**WORK TO DO**
Set down only the lines running from the one with "Which object is farthest from the viewer?" to the one with "Is the yellow", both lines included, exactly as they stand, please.

--- START DATASET RECORDS ---

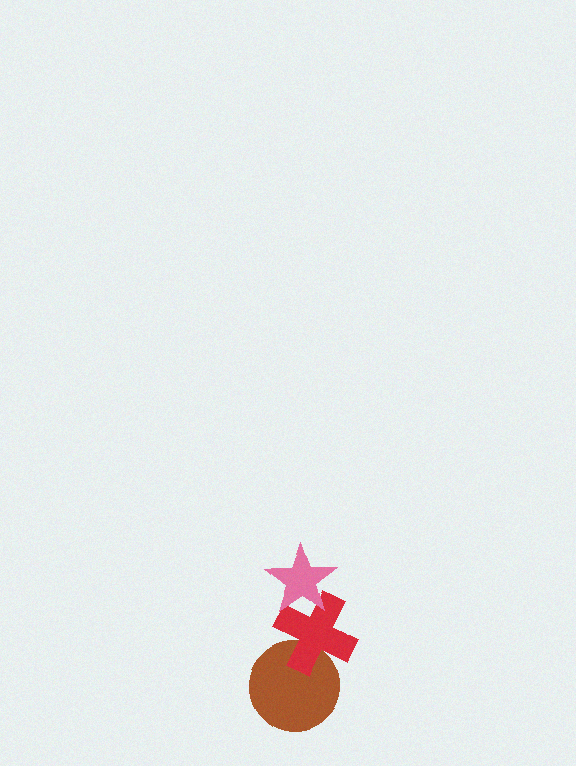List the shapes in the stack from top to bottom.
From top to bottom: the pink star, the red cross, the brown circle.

--- END DATASET RECORDS ---
--- START DATASET RECORDS ---

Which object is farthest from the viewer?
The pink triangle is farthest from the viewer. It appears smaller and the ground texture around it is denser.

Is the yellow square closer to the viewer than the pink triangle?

--- END DATASET RECORDS ---

**CORRECT ANSWER**
Which object is farthest from the viewer?
The pink triangle is farthest from the viewer. It appears smaller and the ground texture around it is denser.

Is the yellow square closer to the viewer than the pink triangle?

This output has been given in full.